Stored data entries
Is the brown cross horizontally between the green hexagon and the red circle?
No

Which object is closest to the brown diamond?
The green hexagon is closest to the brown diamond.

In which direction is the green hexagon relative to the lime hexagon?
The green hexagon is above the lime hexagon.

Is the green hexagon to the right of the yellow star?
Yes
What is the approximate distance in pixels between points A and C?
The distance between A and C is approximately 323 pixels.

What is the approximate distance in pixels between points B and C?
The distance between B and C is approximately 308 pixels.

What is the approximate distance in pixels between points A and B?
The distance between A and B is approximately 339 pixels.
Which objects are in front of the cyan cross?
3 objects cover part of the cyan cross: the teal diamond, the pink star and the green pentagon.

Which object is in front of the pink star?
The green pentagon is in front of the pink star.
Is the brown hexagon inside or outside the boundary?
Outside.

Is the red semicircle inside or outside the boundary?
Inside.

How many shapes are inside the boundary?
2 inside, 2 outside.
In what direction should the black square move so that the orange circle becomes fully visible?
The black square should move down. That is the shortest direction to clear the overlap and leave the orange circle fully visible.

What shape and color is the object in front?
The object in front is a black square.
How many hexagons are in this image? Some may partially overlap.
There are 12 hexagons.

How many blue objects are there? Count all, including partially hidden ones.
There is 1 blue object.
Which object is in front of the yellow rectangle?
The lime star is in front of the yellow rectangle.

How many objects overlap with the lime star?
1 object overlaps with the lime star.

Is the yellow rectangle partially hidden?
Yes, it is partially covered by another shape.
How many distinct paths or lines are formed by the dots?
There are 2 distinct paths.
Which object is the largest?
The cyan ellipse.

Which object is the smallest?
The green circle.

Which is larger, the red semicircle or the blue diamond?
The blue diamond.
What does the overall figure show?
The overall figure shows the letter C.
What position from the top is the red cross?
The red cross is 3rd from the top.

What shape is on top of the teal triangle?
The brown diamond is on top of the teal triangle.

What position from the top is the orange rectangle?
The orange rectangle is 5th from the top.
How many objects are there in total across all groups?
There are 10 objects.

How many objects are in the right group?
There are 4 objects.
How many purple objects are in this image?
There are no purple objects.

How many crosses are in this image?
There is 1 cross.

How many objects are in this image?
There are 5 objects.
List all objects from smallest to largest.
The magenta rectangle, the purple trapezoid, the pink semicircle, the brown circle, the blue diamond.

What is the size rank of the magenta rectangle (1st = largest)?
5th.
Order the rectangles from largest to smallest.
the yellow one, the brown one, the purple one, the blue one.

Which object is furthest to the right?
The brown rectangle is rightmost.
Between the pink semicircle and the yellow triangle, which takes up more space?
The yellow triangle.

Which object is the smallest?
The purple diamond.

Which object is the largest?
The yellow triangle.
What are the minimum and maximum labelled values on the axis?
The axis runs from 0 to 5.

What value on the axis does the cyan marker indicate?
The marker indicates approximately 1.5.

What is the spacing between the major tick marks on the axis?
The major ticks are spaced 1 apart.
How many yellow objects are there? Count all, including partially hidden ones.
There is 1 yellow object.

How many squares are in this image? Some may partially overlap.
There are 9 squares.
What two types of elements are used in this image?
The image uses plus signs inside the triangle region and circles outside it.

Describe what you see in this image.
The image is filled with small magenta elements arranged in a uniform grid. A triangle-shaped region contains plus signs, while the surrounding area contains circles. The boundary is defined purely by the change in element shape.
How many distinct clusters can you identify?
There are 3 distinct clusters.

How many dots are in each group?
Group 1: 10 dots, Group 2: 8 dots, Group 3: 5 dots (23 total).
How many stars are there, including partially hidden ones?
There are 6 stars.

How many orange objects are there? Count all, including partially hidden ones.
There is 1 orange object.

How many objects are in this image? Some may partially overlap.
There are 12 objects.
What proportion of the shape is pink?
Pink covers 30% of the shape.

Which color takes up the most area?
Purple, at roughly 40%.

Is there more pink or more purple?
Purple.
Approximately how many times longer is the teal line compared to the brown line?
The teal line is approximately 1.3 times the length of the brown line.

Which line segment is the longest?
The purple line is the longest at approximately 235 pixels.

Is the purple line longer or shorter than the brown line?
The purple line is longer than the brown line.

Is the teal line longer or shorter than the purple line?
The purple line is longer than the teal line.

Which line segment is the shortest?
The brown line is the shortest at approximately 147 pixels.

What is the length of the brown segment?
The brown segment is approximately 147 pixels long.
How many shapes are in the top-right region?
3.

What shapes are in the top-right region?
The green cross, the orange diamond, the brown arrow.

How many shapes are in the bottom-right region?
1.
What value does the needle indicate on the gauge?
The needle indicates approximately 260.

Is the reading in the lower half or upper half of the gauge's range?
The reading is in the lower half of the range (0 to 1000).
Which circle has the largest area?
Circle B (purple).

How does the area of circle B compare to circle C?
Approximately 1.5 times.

Task prompt
Transcribe all entries exactly as they are given.

In response
Is the brown cross horizontally between the green hexagon and the red circle?
No

Which object is closest to the brown diamond?
The green hexagon is closest to the brown diamond.

In which direction is the green hexagon relative to the lime hexagon?
The green hexagon is above the lime hexagon.

Is the green hexagon to the right of the yellow star?
Yes
What is the approximate distance in pixels between points A and C?
The distance between A and C is approximately 323 pixels.

What is the approximate distance in pixels between points B and C?
The distance between B and C is approximately 308 pixels.

What is the approximate distance in pixels between points A and B?
The distance between A and B is approximately 339 pixels.
Which objects are in front of the cyan cross?
3 objects cover part of the cyan cross: the teal diamond, the pink star and the green pentagon.

Which object is in front of the pink star?
The green pentagon is in front of the pink star.
Is the brown hexagon inside or outside the boundary?
Outside.

Is the red semicircle inside or outside the boundary?
Inside.

How many shapes are inside the boundary?
2 inside, 2 outside.
In what direction should the black square move so that the orange circle becomes fully visible?
The black square should move down. That is the shortest direction to clear the overlap and leave the orange circle fully visible.

What shape and color is the object in front?
The object in front is a black square.
How many hexagons are in this image? Some may partially overlap.
There are 12 hexagons.

How many blue objects are there? Count all, including partially hidden ones.
There is 1 blue object.
Which object is in front of the yellow rectangle?
The lime star is in front of the yellow rectangle.

How many objects overlap with the lime star?
1 object overlaps with the lime star.

Is the yellow rectangle partially hidden?
Yes, it is partially covered by another shape.
How many distinct paths or lines are formed by the dots?
There are 2 distinct paths.
Which object is the largest?
The cyan ellipse.

Which object is the smallest?
The green circle.

Which is larger, the red semicircle or the blue diamond?
The blue diamond.
What does the overall figure show?
The overall figure shows the letter C.
What position from the top is the red cross?
The red cross is 3rd from the top.

What shape is on top of the teal triangle?
The brown diamond is on top of the teal triangle.

What position from the top is the orange rectangle?
The orange rectangle is 5th from the top.
How many objects are there in total across all groups?
There are 10 objects.

How many objects are in the right group?
There are 4 objects.
How many purple objects are in this image?
There are no purple objects.

How many crosses are in this image?
There is 1 cross.

How many objects are in this image?
There are 5 objects.
List all objects from smallest to largest.
The magenta rectangle, the purple trapezoid, the pink semicircle, the brown circle, the blue diamond.

What is the size rank of the magenta rectangle (1st = largest)?
5th.
Order the rectangles from largest to smallest.
the yellow one, the brown one, the purple one, the blue one.

Which object is furthest to the right?
The brown rectangle is rightmost.
Between the pink semicircle and the yellow triangle, which takes up more space?
The yellow triangle.

Which object is the smallest?
The purple diamond.

Which object is the largest?
The yellow triangle.
What are the minimum and maximum labelled values on the axis?
The axis runs from 0 to 5.

What value on the axis does the cyan marker indicate?
The marker indicates approximately 1.5.

What is the spacing between the major tick marks on the axis?
The major ticks are spaced 1 apart.
How many yellow objects are there? Count all, including partially hidden ones.
There is 1 yellow object.

How many squares are in this image? Some may partially overlap.
There are 9 squares.
What two types of elements are used in this image?
The image uses plus signs inside the triangle region and circles outside it.

Describe what you see in this image.
The image is filled with small magenta elements arranged in a uniform grid. A triangle-shaped region contains plus signs, while the surrounding area contains circles. The boundary is defined purely by the change in element shape.
How many distinct clusters can you identify?
There are 3 distinct clusters.

How many dots are in each group?
Group 1: 10 dots, Group 2: 8 dots, Group 3: 5 dots (23 total).
How many stars are there, including partially hidden ones?
There are 6 stars.

How many orange objects are there? Count all, including partially hidden ones.
There is 1 orange object.

How many objects are in this image? Some may partially overlap.
There are 12 objects.
What proportion of the shape is pink?
Pink covers 30% of the shape.

Which color takes up the most area?
Purple, at roughly 40%.

Is there more pink or more purple?
Purple.
Approximately how many times longer is the teal line compared to the brown line?
The teal line is approximately 1.3 times the length of the brown line.

Which line segment is the longest?
The purple line is the longest at approximately 235 pixels.

Is the purple line longer or shorter than the brown line?
The purple line is longer than the brown line.

Is the teal line longer or shorter than the purple line?
The purple line is longer than the teal line.

Which line segment is the shortest?
The brown line is the shortest at approximately 147 pixels.

What is the length of the brown segment?
The brown segment is approximately 147 pixels long.
How many shapes are in the top-right region?
3.

What shapes are in the top-right region?
The green cross, the orange diamond, the brown arrow.

How many shapes are in the bottom-right region?
1.
What value does the needle indicate on the gauge?
The needle indicates approximately 260.

Is the reading in the lower half or upper half of the gauge's range?
The reading is in the lower half of the range (0 to 1000).
Which circle has the largest area?
Circle B (purple).

How does the area of circle B compare to circle C?
Approximately 1.5 times.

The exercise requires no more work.